-- Input data --
=== Begin Enclosure ===

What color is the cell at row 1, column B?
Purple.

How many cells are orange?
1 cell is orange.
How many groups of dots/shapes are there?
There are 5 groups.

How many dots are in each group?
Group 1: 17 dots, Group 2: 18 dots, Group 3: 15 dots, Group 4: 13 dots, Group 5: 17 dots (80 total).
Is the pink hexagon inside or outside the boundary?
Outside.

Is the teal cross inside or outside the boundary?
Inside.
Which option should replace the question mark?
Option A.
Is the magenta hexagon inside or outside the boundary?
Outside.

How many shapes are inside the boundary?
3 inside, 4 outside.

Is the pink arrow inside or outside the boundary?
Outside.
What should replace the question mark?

=== End Enclosure ===
=== Begin Enclosure ===

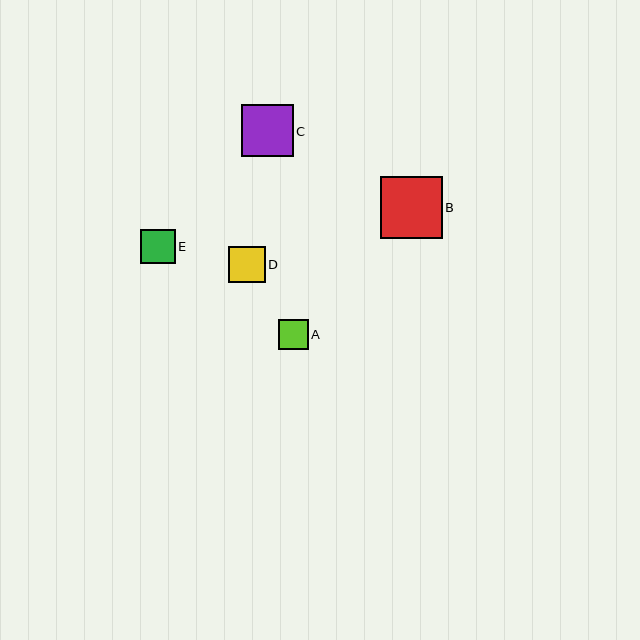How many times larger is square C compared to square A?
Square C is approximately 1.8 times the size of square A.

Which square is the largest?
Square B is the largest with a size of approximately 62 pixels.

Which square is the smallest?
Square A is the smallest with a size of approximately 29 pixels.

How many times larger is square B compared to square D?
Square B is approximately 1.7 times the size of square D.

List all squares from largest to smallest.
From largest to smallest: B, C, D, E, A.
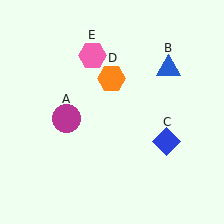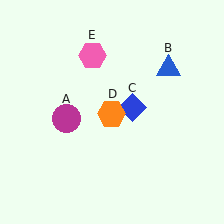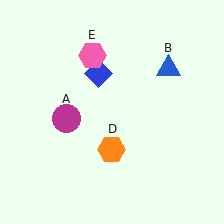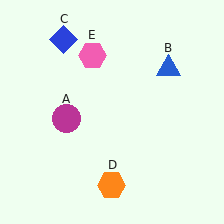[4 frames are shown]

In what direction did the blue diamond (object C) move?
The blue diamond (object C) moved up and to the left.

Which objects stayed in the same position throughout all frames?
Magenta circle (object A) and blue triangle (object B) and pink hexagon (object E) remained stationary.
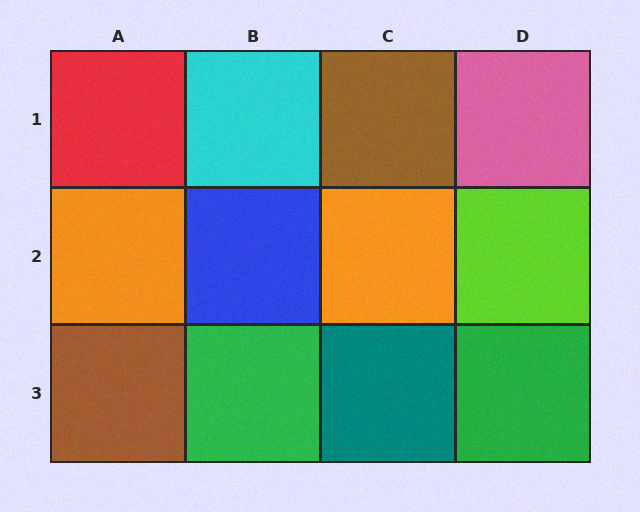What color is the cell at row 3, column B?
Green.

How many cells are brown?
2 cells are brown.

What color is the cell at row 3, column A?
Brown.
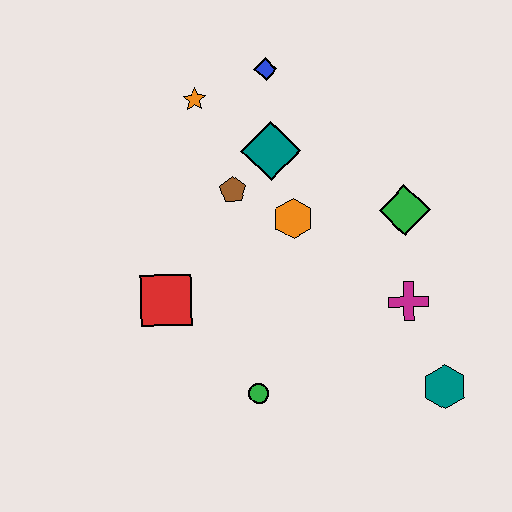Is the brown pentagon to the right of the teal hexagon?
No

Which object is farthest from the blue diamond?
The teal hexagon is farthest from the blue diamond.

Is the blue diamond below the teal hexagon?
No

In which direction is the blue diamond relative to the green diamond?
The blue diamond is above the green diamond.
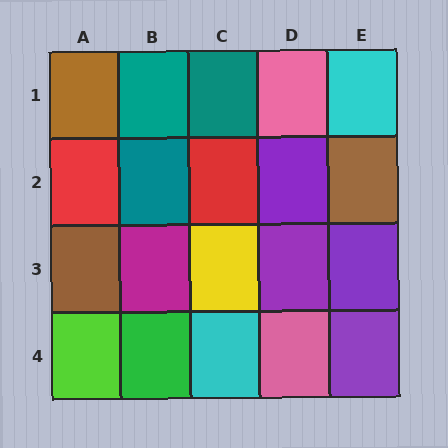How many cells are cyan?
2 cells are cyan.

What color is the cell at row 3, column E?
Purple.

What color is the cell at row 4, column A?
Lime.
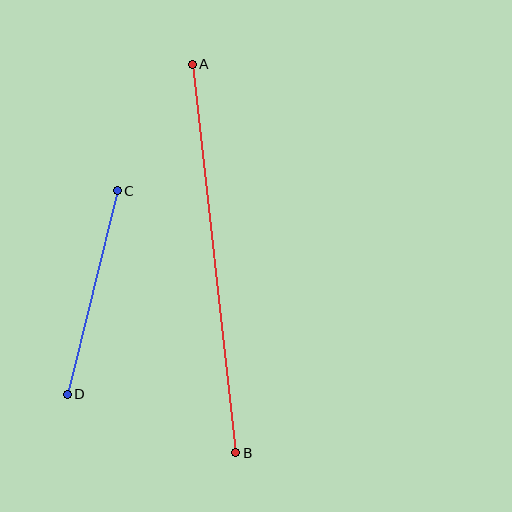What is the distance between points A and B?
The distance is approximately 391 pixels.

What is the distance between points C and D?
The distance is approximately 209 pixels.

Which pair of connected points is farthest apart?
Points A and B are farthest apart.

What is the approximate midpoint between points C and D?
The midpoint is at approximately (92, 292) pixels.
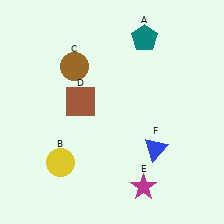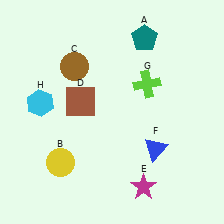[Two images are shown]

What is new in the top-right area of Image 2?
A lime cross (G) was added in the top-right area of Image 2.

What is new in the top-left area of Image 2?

=== End Enclosure ===

-- What this task involves --
From the listing above, please give again the lines that begin with the line holding "In which direction" and go on through the line holding "What is new in the top-left area of Image 2?", exactly, both ends included, minus any picture.

-- Answer to this task --
In which direction is the blue diamond relative to the green diamond?
The blue diamond is above the green diamond.
How many cells are cyan?
2 cells are cyan.

What color is the cell at row 3, column E?
Purple.

What color is the cell at row 4, column A?
Lime.
What is the distance between points A and B?
The distance is approximately 391 pixels.

What is the distance between points C and D?
The distance is approximately 209 pixels.

Which pair of connected points is farthest apart?
Points A and B are farthest apart.

What is the approximate midpoint between points C and D?
The midpoint is at approximately (92, 292) pixels.
[Two images are shown]

What is new in the top-right area of Image 2?
A lime cross (G) was added in the top-right area of Image 2.

What is new in the top-left area of Image 2?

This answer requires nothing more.